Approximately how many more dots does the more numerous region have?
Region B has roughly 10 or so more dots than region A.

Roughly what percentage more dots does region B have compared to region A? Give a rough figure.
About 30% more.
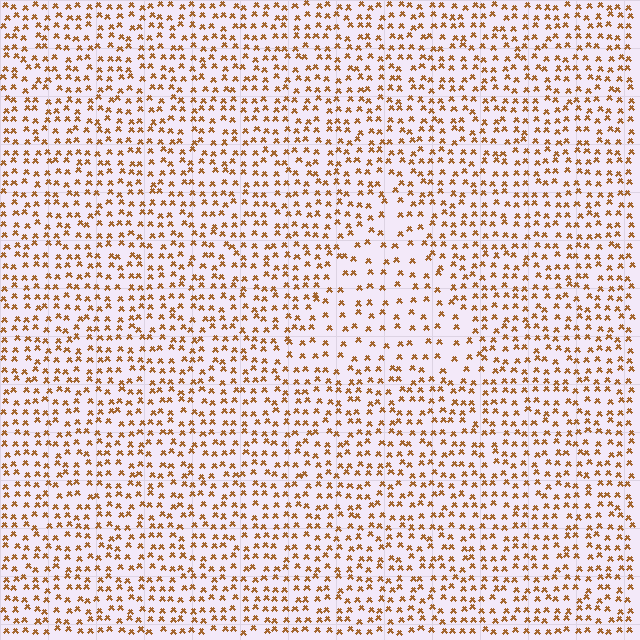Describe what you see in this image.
The image contains small brown elements arranged at two different densities. A triangle-shaped region is visible where the elements are less densely packed than the surrounding area.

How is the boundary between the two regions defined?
The boundary is defined by a change in element density (approximately 1.8x ratio). All elements are the same color, size, and shape.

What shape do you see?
I see a triangle.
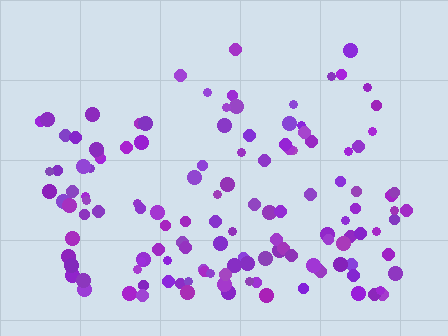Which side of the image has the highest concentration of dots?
The bottom.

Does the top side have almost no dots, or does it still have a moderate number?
Still a moderate number, just noticeably fewer than the bottom.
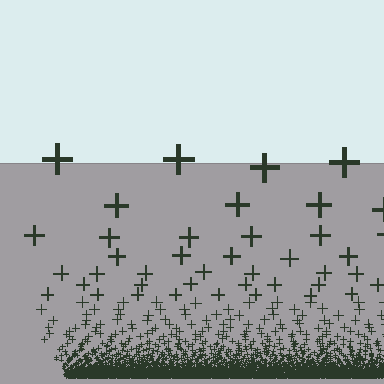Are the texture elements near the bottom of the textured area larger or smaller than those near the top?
Smaller. The gradient is inverted — elements near the bottom are smaller and denser.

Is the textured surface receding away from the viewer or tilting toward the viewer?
The surface appears to tilt toward the viewer. Texture elements get larger and sparser toward the top.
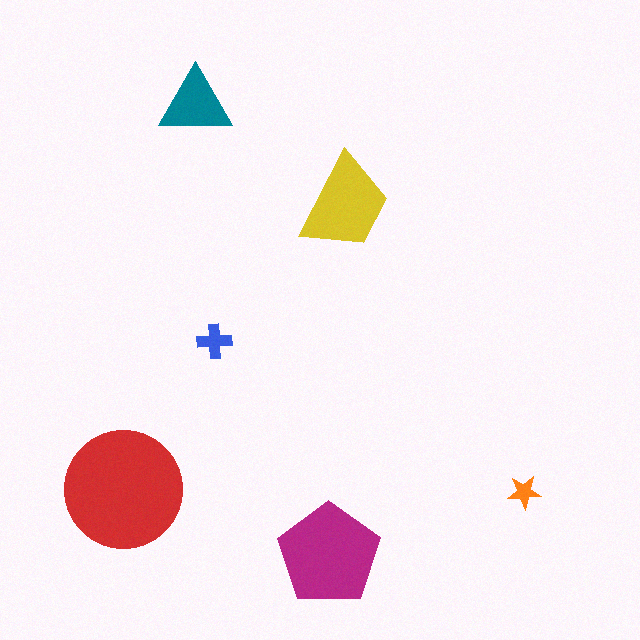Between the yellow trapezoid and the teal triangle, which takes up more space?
The yellow trapezoid.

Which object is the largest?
The red circle.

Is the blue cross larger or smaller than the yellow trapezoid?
Smaller.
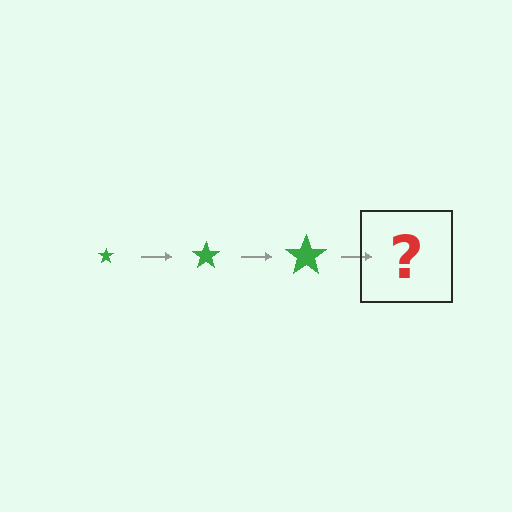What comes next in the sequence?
The next element should be a green star, larger than the previous one.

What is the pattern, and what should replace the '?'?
The pattern is that the star gets progressively larger each step. The '?' should be a green star, larger than the previous one.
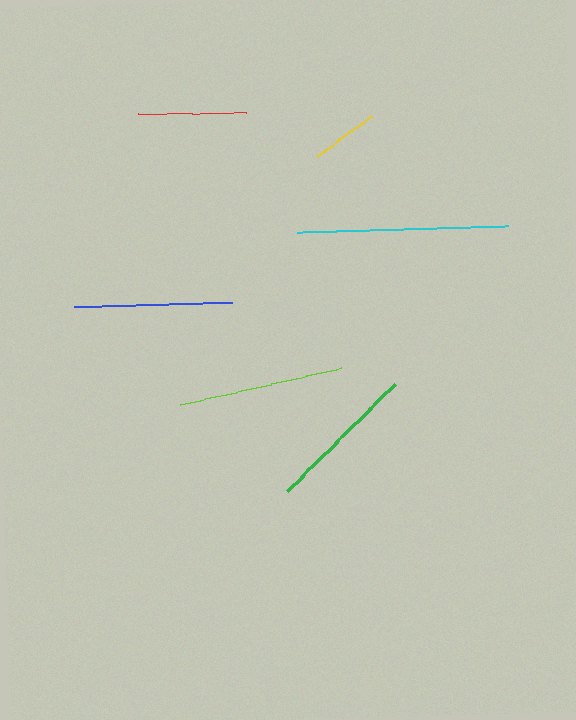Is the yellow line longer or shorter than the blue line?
The blue line is longer than the yellow line.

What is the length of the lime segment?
The lime segment is approximately 165 pixels long.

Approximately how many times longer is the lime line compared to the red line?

--------------------------------------------------

#### [Task directions]
Pictures appear in the records above. Output everything except them, exactly.

#### [Right answer]
Approximately how many more dots does the more numerous region have?
Region B has roughly 10 or so more dots than region A.

Roughly what percentage more dots does region B have compared to region A? Give a rough figure.
About 30% more.
Describe what you see in this image.
The image contains small brown elements arranged at two different densities. A triangle-shaped region is visible where the elements are less densely packed than the surrounding area.

How is the boundary between the two regions defined?
The boundary is defined by a change in element density (approximately 1.8x ratio). All elements are the same color, size, and shape.

What shape do you see?
I see a triangle.
Which side of the image has the highest concentration of dots?
The bottom.

Does the top side have almost no dots, or does it still have a moderate number?
Still a moderate number, just noticeably fewer than the bottom.
Are the texture elements near the bottom of the textured area larger or smaller than those near the top?
Smaller. The gradient is inverted — elements near the bottom are smaller and denser.

Is the textured surface receding away from the viewer or tilting toward the viewer?
The surface appears to tilt toward the viewer. Texture elements get larger and sparser toward the top.
Between the yellow trapezoid and the teal triangle, which takes up more space?
The yellow trapezoid.

Which object is the largest?
The red circle.

Is the blue cross larger or smaller than the yellow trapezoid?
Smaller.
What comes next in the sequence?
The next element should be a green star, larger than the previous one.

What is the pattern, and what should replace the '?'?
The pattern is that the star gets progressively larger each step. The '?' should be a green star, larger than the previous one.
Is the yellow line longer or shorter than the blue line?
The blue line is longer than the yellow line.

What is the length of the lime segment?
The lime segment is approximately 165 pixels long.

Approximately how many times longer is the lime line compared to the red line?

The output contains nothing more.